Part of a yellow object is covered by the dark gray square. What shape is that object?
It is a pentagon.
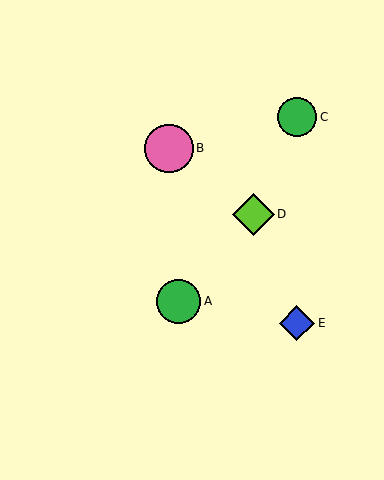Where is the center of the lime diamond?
The center of the lime diamond is at (253, 214).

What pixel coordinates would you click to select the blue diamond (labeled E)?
Click at (297, 323) to select the blue diamond E.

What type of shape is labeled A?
Shape A is a green circle.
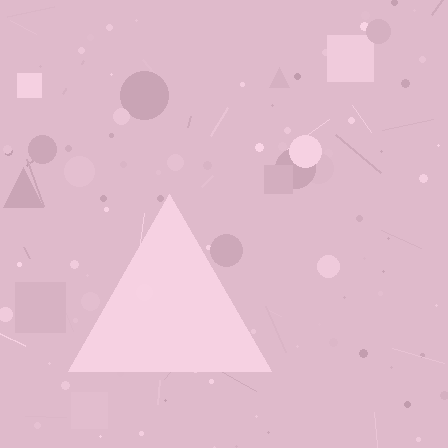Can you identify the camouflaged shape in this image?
The camouflaged shape is a triangle.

──────────

-- REQUIRED TASK --
Output every entry exactly as given; pictures are not part of the copy.

-- EXERCISE RESPONSE --
Part of a yellow object is covered by the dark gray square. What shape is that object?
It is a pentagon.
Where is the center of the lime diamond?
The center of the lime diamond is at (253, 214).

What pixel coordinates would you click to select the blue diamond (labeled E)?
Click at (297, 323) to select the blue diamond E.

What type of shape is labeled A?
Shape A is a green circle.
Can you identify the camouflaged shape in this image?
The camouflaged shape is a triangle.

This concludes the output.